__INSTRUCTIONS TO FOLLOW__.
Reproduce the following records exactly from the line containing "How many diamonds are in this image?" onward, ending with the last line and including it.

— START TASK DATA —

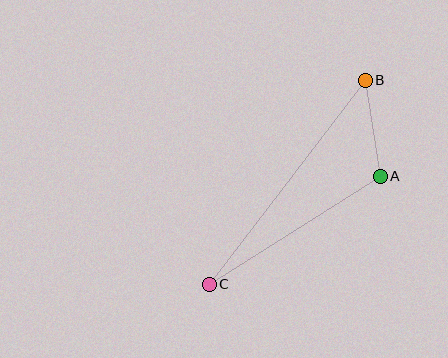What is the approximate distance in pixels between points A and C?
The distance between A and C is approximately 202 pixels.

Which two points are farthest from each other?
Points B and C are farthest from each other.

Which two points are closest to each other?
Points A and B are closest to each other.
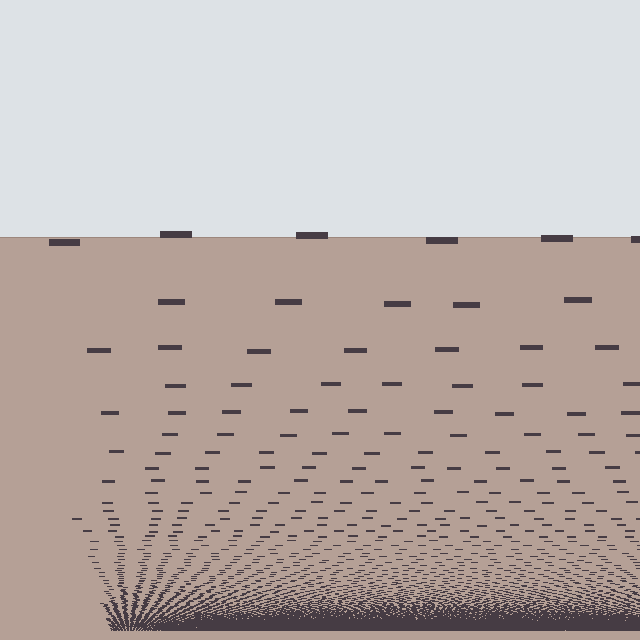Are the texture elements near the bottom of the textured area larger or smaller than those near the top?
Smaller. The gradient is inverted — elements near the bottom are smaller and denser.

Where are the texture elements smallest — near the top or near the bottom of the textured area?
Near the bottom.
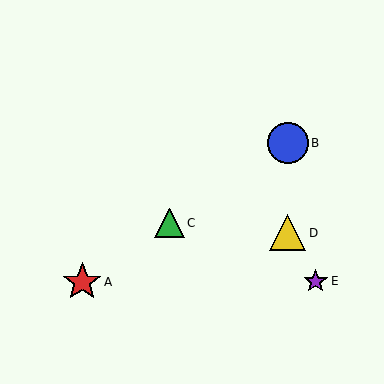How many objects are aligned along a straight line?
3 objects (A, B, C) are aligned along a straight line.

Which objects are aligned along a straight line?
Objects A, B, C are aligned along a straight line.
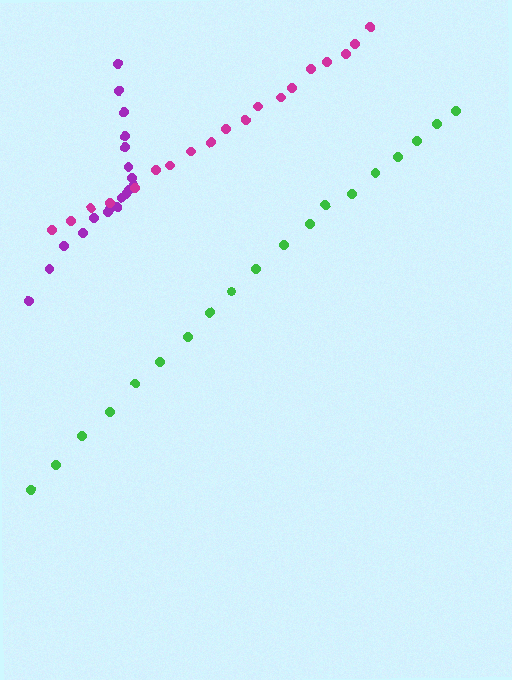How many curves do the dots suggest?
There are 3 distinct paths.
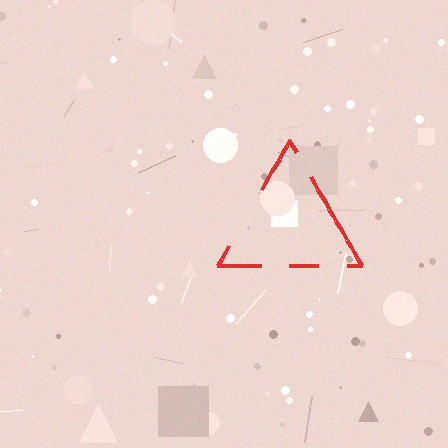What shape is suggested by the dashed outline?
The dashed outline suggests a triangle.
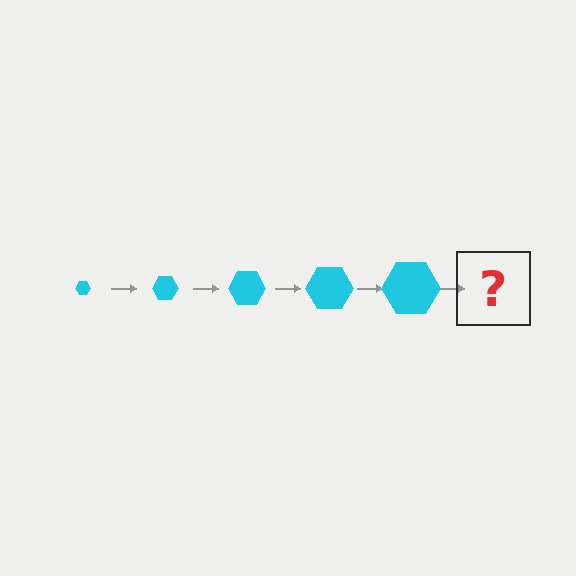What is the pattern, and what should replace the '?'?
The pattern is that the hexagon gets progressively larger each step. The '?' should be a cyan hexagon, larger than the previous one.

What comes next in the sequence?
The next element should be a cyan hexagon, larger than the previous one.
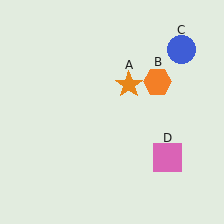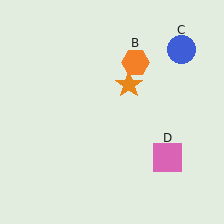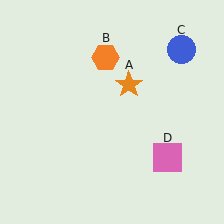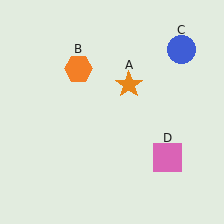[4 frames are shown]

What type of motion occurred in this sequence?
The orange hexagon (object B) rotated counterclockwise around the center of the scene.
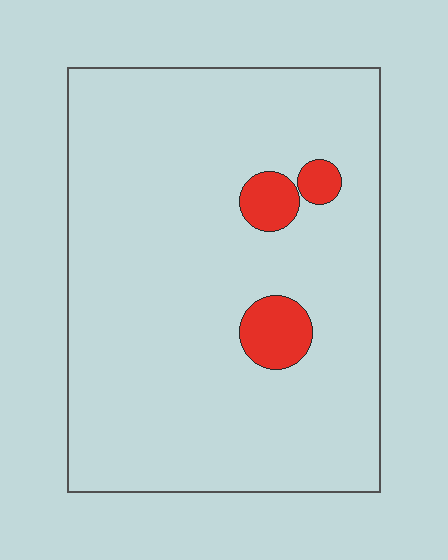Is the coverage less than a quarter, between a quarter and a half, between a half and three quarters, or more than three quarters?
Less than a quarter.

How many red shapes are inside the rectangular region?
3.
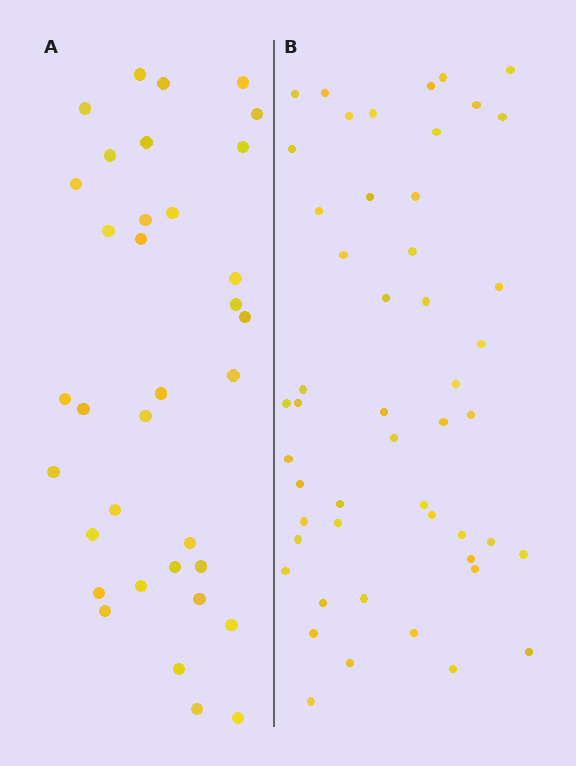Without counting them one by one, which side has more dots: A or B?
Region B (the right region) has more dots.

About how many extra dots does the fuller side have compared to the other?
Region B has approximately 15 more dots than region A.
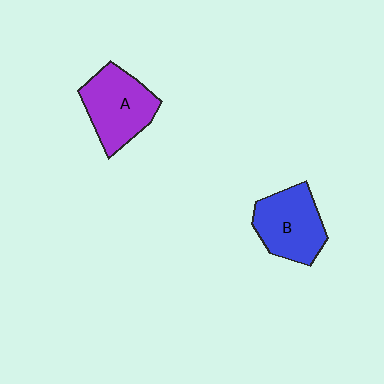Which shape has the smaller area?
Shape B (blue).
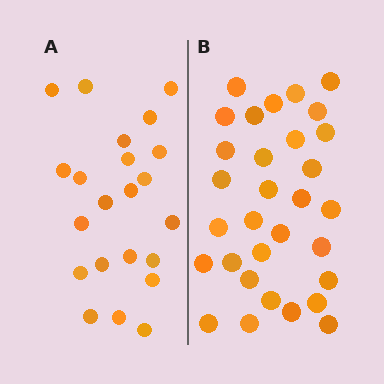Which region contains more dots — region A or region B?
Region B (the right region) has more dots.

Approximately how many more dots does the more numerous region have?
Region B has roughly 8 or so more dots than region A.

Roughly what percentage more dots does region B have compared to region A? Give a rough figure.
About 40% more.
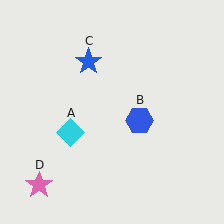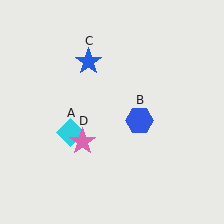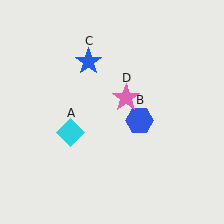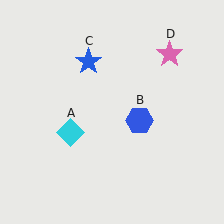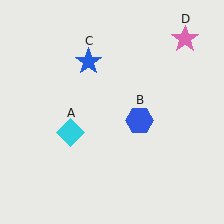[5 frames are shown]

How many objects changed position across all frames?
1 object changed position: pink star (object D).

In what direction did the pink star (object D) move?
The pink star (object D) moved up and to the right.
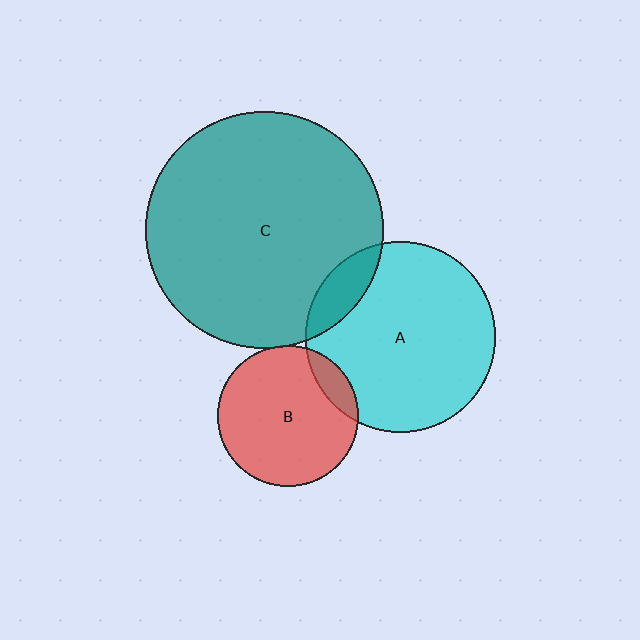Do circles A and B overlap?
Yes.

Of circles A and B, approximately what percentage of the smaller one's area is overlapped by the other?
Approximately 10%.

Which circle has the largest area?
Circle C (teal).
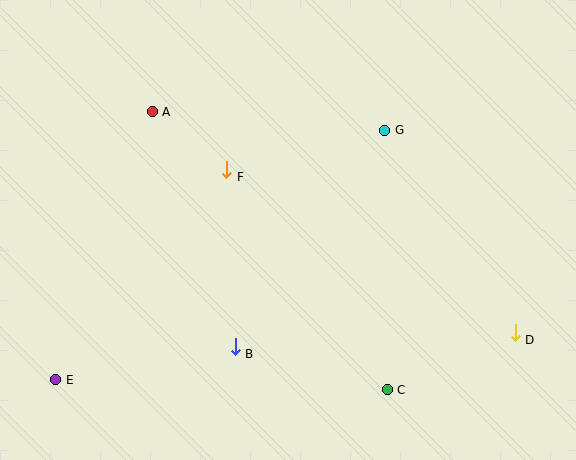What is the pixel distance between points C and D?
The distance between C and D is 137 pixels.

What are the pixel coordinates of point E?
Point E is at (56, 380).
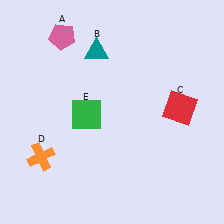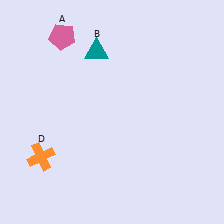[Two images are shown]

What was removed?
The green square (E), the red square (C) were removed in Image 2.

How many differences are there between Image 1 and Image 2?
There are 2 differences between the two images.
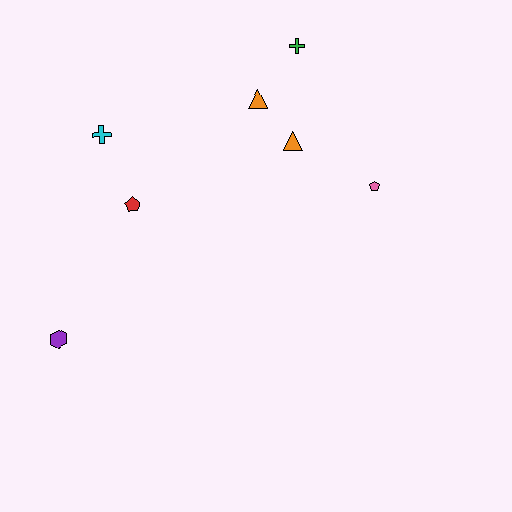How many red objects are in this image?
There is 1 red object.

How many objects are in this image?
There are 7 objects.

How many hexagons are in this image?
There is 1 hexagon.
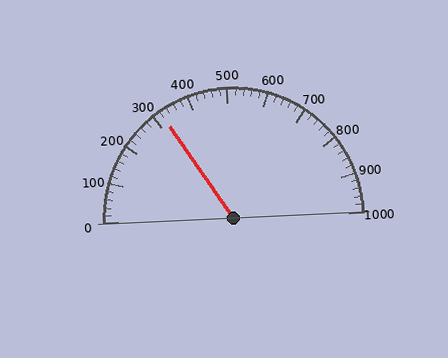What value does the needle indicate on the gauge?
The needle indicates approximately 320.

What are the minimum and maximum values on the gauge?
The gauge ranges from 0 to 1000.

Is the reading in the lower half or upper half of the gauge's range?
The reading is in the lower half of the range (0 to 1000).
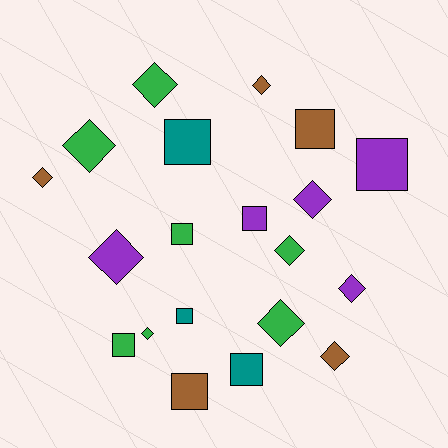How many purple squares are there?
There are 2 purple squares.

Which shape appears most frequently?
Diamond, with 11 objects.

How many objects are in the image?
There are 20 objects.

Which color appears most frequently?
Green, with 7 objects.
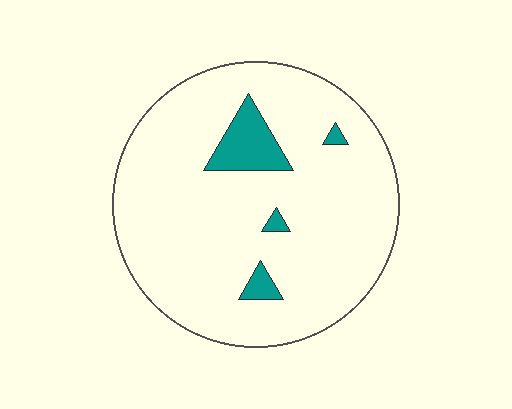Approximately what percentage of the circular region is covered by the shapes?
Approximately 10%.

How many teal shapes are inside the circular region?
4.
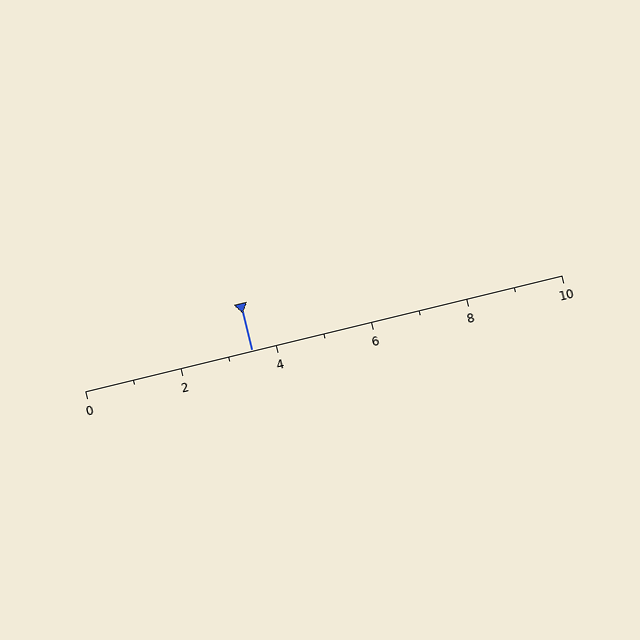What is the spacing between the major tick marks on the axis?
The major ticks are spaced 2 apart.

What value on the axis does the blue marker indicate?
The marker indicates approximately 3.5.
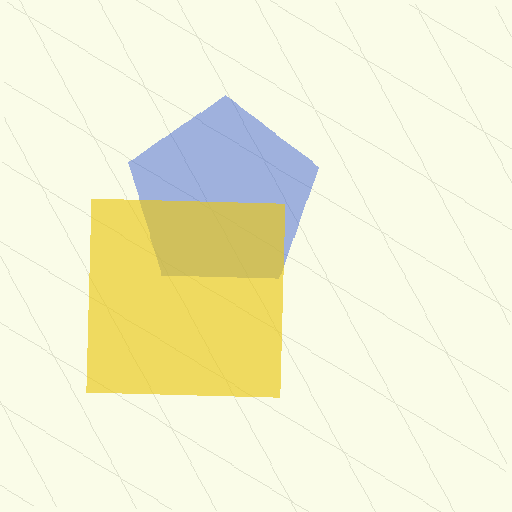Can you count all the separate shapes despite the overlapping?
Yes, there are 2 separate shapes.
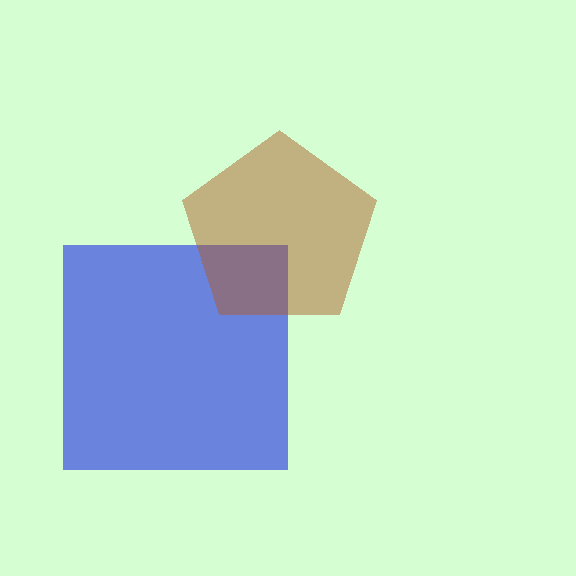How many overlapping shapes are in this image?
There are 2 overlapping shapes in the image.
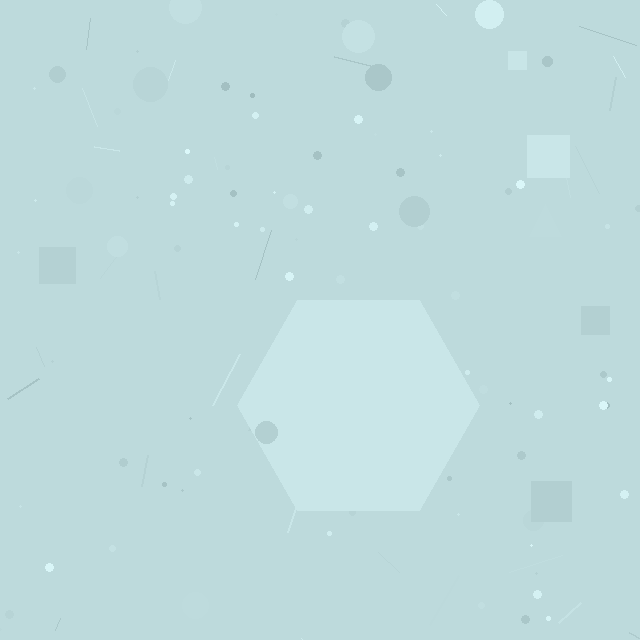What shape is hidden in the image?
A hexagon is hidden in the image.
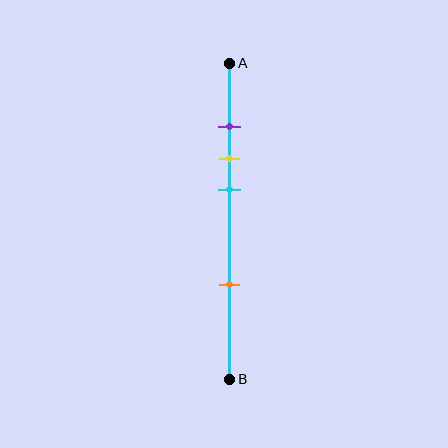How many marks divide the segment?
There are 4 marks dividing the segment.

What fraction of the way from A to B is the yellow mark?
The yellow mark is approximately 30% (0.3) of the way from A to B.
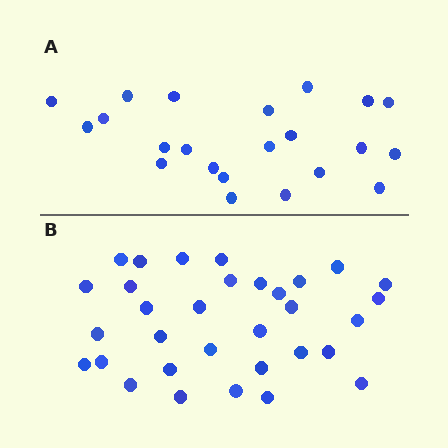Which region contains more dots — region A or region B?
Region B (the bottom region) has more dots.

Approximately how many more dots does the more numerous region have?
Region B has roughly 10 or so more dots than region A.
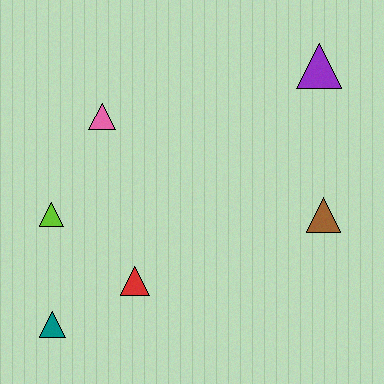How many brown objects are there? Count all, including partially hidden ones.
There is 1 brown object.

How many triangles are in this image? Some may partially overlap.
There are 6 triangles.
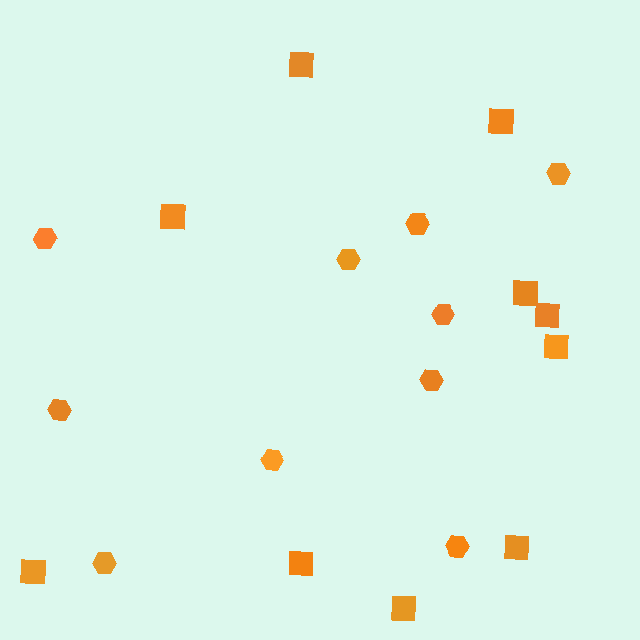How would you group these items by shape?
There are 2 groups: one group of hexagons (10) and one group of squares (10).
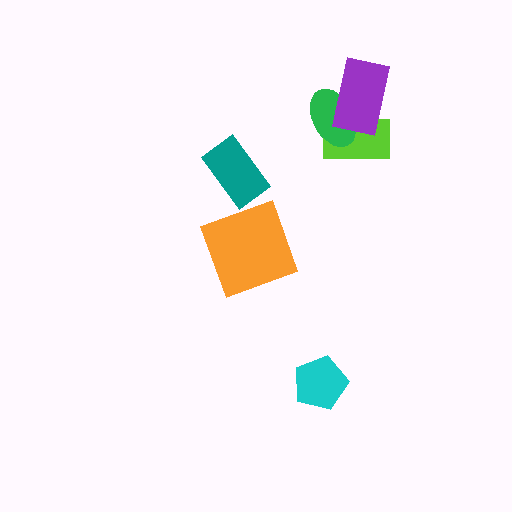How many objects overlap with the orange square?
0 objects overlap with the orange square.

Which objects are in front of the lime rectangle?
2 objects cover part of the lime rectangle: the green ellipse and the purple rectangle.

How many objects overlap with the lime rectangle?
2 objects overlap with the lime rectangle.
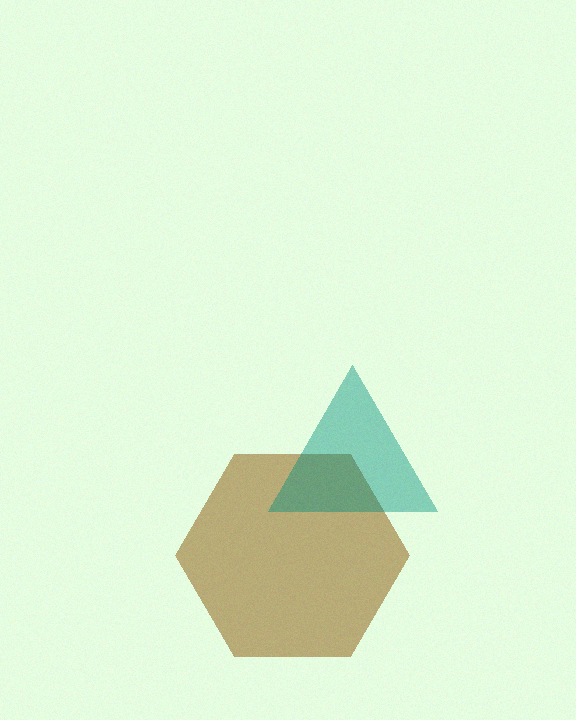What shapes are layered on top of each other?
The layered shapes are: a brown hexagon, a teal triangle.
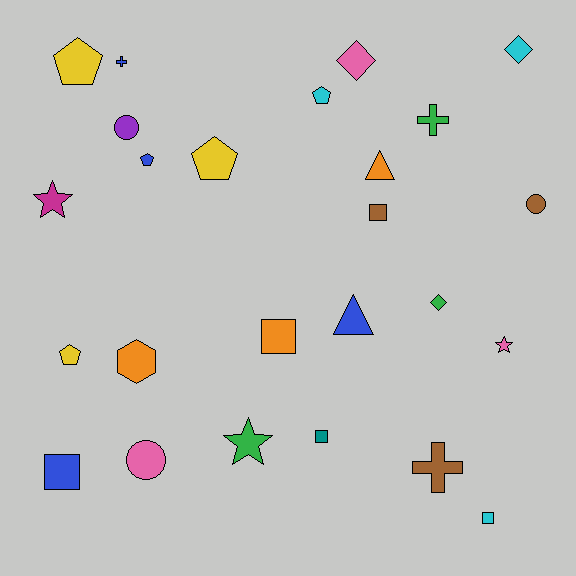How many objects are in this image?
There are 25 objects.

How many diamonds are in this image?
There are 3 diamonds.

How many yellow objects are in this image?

— END TASK DATA —

__TASK ANSWER__.
How many diamonds are in this image?
There are 3 diamonds.

How many yellow objects are in this image?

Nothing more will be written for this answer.